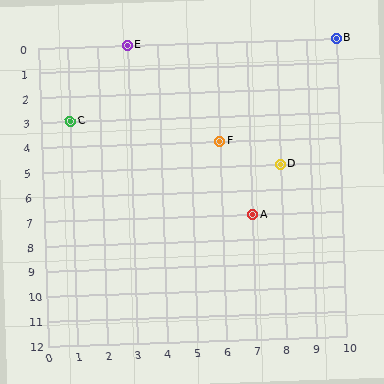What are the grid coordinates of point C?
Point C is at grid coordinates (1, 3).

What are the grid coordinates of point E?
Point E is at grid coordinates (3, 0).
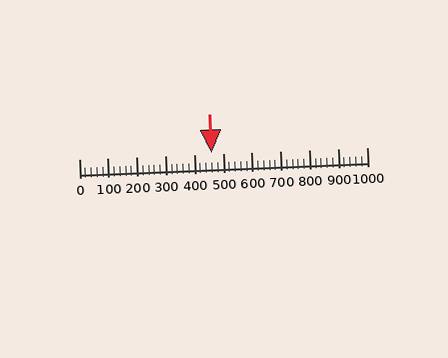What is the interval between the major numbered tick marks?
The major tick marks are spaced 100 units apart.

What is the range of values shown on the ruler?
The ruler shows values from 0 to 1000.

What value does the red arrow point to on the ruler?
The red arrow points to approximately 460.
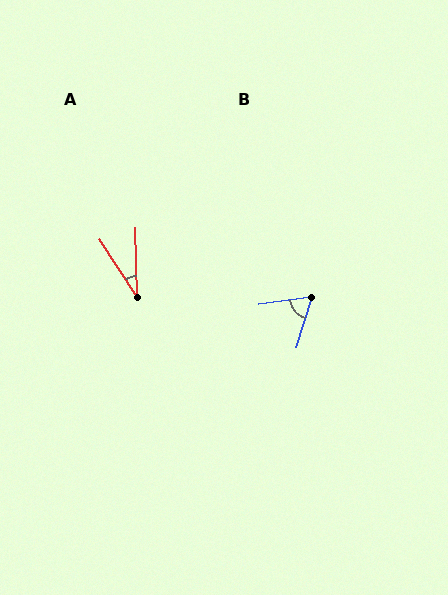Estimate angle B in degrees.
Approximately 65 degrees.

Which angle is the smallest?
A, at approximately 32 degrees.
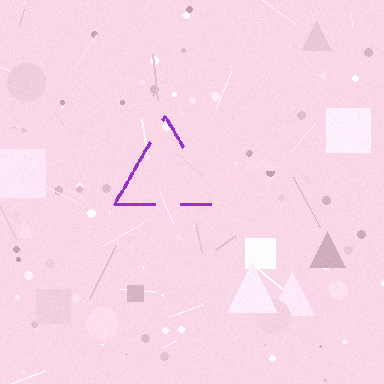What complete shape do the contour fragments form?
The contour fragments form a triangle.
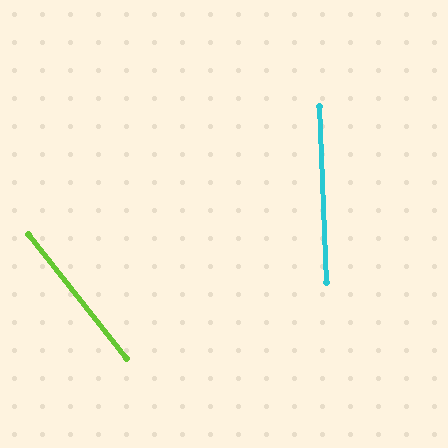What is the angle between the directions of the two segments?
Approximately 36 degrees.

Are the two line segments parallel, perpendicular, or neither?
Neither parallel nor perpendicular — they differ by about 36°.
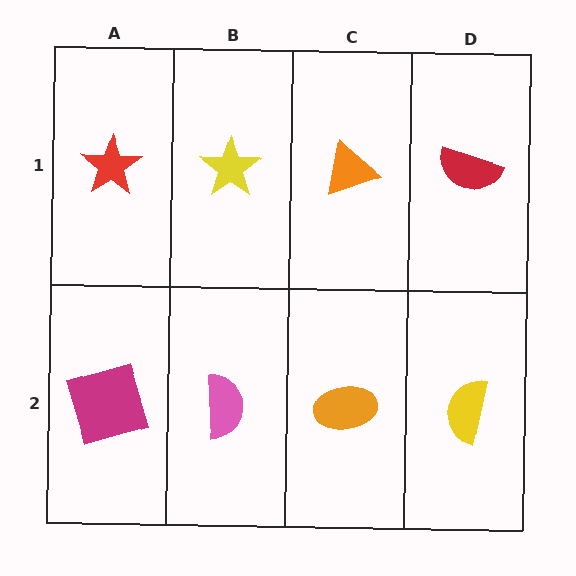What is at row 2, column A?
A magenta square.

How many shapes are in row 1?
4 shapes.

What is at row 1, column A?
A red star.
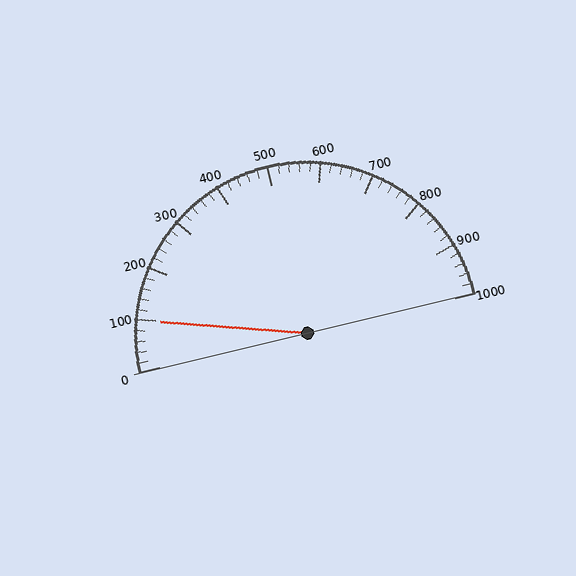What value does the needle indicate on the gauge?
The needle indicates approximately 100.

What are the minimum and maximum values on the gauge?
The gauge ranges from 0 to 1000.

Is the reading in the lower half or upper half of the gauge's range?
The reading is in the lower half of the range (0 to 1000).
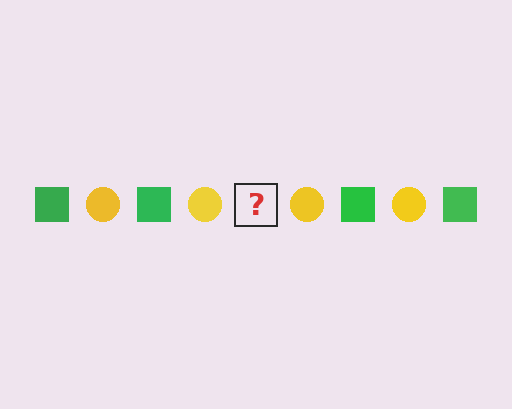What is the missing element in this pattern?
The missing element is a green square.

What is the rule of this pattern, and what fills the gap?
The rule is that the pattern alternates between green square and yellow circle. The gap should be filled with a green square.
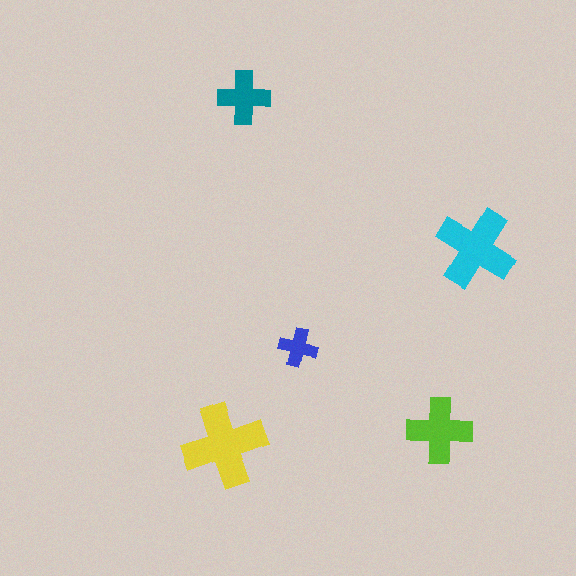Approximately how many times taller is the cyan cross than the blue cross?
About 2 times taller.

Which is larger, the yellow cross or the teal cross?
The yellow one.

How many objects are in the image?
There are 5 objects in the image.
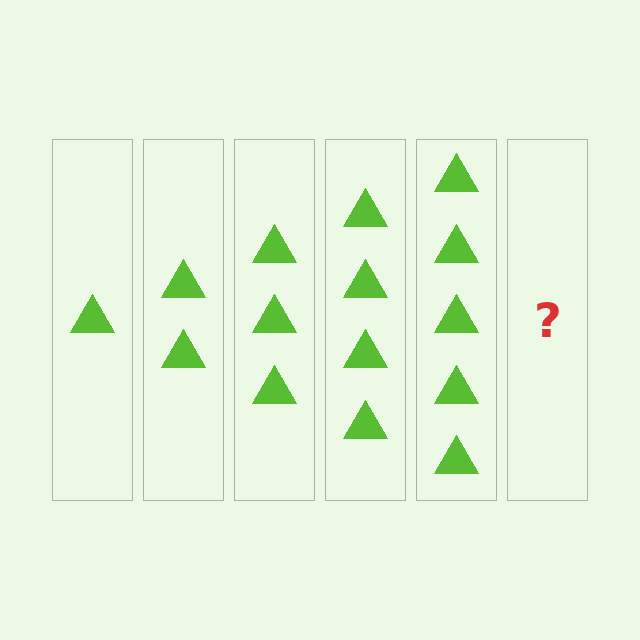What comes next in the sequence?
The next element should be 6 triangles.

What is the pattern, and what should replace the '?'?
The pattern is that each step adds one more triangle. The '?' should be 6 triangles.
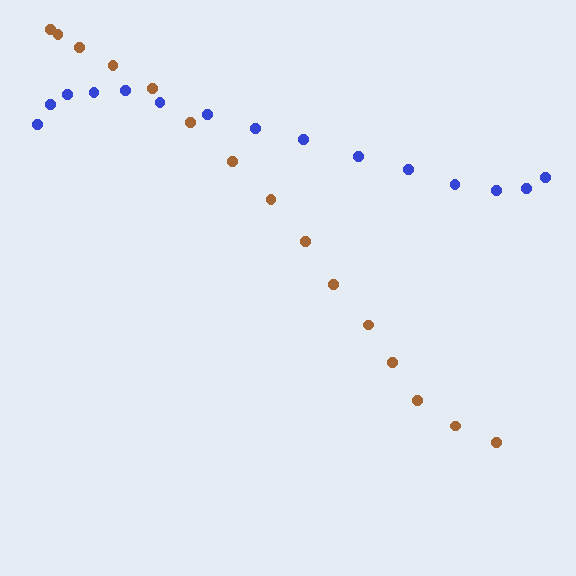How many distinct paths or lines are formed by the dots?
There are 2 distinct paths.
• • •
■ Exercise goal
Pictures must be left out. Repeat exactly the lines from the one containing "How many objects are in the image?" through the final line of the data.

■ The answer
How many objects are in the image?
There are 5 objects in the image.
What comes next in the sequence?
The next element should be 6 triangles.

What is the pattern, and what should replace the '?'?
The pattern is that each step adds one more triangle. The '?' should be 6 triangles.
How many distinct paths or lines are formed by the dots?
There are 2 distinct paths.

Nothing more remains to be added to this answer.